* **YOUR GOAL**
Pictures are to be left out; otherwise, copy exactly the lines from the line containing "Which circle has the largest area?" through the end of the data.

--- start GIVEN DATA ---

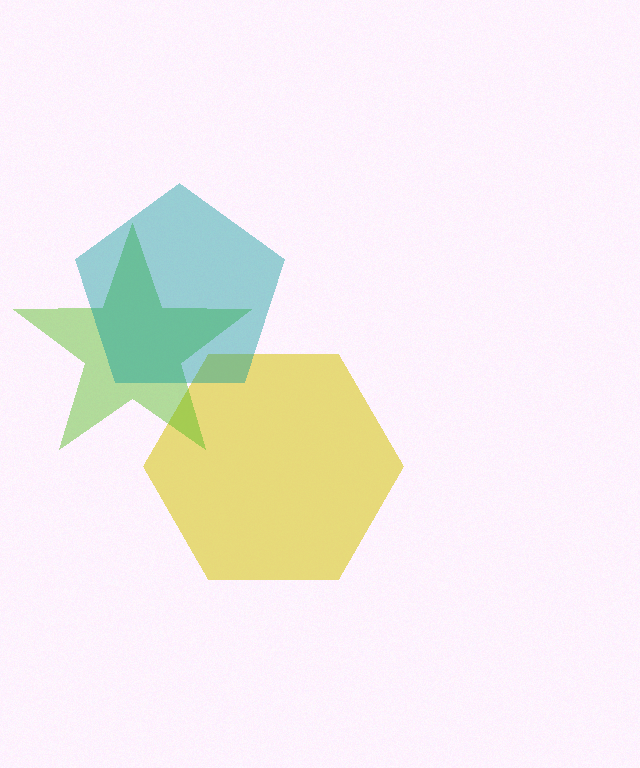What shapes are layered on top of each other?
The layered shapes are: a yellow hexagon, a lime star, a teal pentagon.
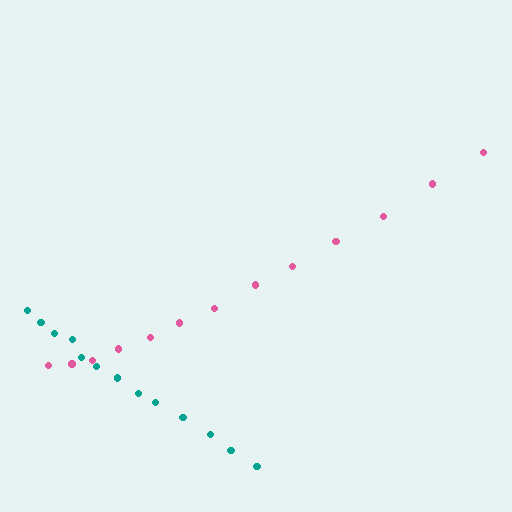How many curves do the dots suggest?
There are 2 distinct paths.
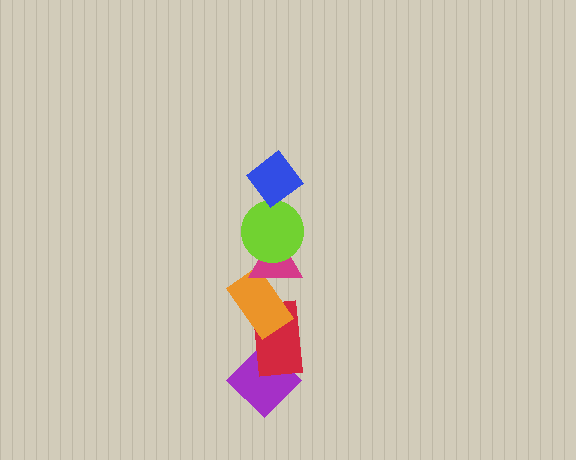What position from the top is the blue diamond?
The blue diamond is 1st from the top.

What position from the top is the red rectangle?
The red rectangle is 5th from the top.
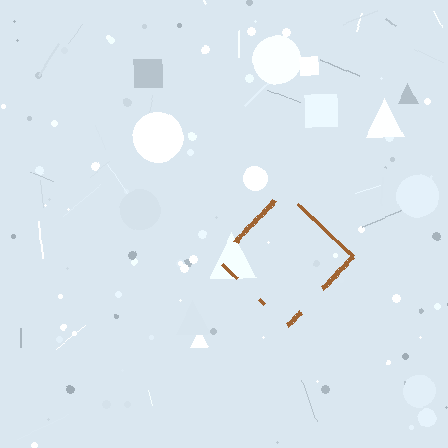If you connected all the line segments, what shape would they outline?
They would outline a diamond.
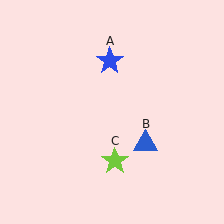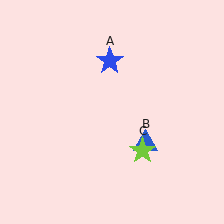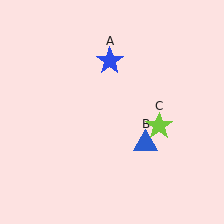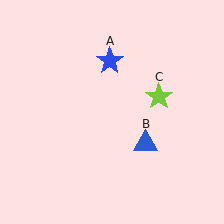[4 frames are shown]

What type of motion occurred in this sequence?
The lime star (object C) rotated counterclockwise around the center of the scene.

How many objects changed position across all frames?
1 object changed position: lime star (object C).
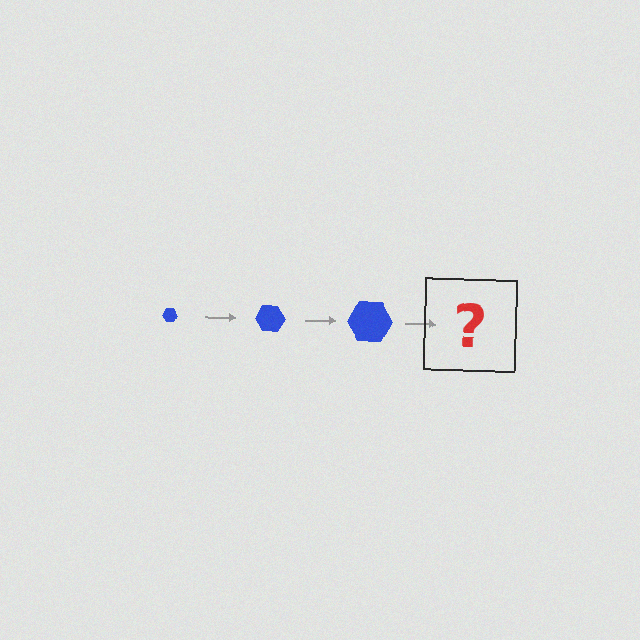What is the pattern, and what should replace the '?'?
The pattern is that the hexagon gets progressively larger each step. The '?' should be a blue hexagon, larger than the previous one.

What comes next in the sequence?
The next element should be a blue hexagon, larger than the previous one.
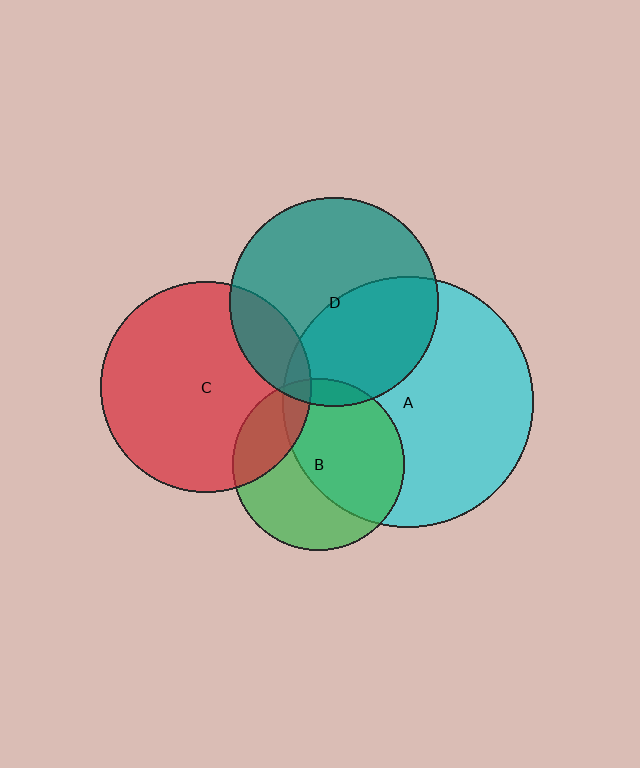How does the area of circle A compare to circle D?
Approximately 1.4 times.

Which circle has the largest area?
Circle A (cyan).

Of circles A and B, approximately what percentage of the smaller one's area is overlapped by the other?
Approximately 55%.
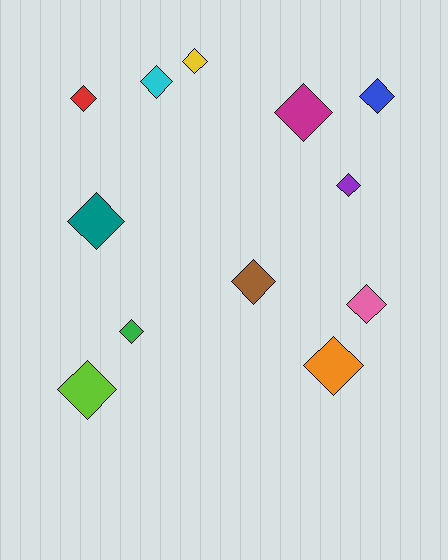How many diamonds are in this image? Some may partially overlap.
There are 12 diamonds.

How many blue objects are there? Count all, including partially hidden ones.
There is 1 blue object.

--- end GIVEN DATA ---

* **ANSWER TO THE TASK**
Which circle has the largest area?
Circle A (cyan).

Of circles A and B, approximately what percentage of the smaller one's area is overlapped by the other?
Approximately 55%.
How many diamonds are in this image? Some may partially overlap.
There are 12 diamonds.

How many blue objects are there? Count all, including partially hidden ones.
There is 1 blue object.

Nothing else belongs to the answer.